Give back every line exactly as it appears, pictures excluded.

Generated figure question entries:
=-=-=-=-=

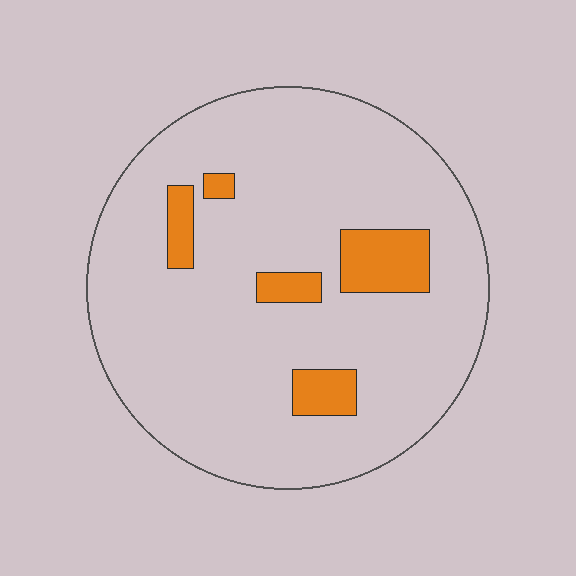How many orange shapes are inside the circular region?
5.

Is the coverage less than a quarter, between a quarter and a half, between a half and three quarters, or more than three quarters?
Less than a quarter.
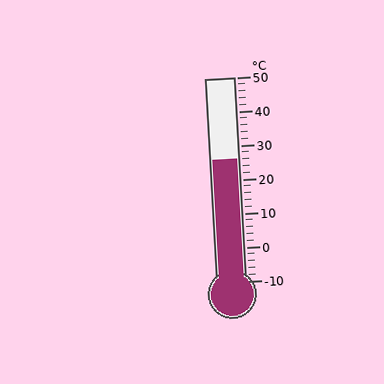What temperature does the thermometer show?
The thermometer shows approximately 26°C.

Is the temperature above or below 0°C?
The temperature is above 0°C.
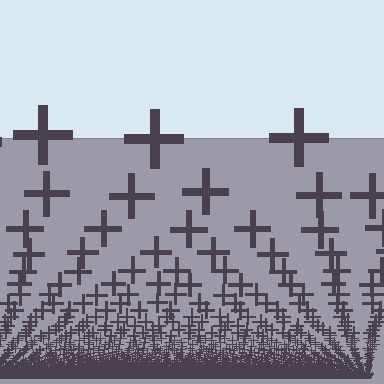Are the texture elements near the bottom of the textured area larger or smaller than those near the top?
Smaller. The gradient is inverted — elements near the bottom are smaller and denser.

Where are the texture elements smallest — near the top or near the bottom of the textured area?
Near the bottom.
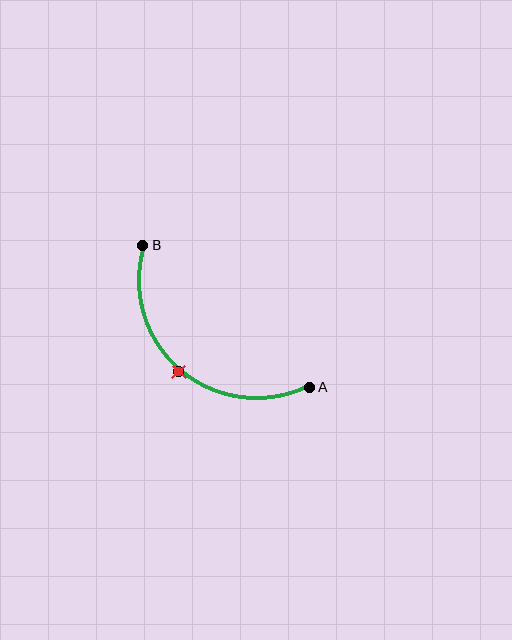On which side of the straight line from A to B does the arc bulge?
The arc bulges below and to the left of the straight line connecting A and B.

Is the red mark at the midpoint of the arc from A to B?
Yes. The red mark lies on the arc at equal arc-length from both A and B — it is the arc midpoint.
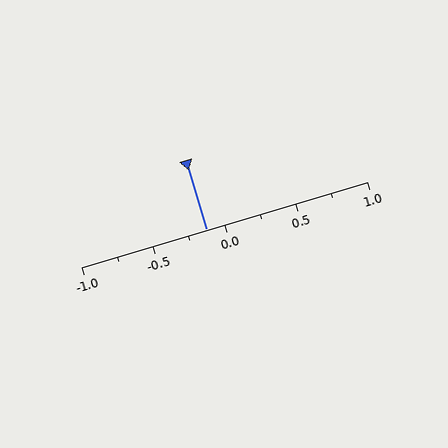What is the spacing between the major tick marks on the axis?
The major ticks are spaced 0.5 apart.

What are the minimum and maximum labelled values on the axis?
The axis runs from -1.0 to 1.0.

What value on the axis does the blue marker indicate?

=-=-=-=-=

Output for this task:
How many orange shapes are inside the circular region?
5.

Is the coverage less than a quarter, between a quarter and a half, between a half and three quarters, or more than three quarters?
Less than a quarter.
What temperature does the thermometer show?
The thermometer shows approximately 26°C.

Is the temperature above or below 0°C?
The temperature is above 0°C.
Are the texture elements near the bottom of the textured area larger or smaller than those near the top?
Smaller. The gradient is inverted — elements near the bottom are smaller and denser.

Where are the texture elements smallest — near the top or near the bottom of the textured area?
Near the bottom.
On which side of the straight line from A to B does the arc bulge?
The arc bulges below and to the left of the straight line connecting A and B.

Is the red mark at the midpoint of the arc from A to B?
Yes. The red mark lies on the arc at equal arc-length from both A and B — it is the arc midpoint.
What is the spacing between the major tick marks on the axis?
The major ticks are spaced 0.5 apart.

What are the minimum and maximum labelled values on the axis?
The axis runs from -1.0 to 1.0.

What value on the axis does the blue marker indicate?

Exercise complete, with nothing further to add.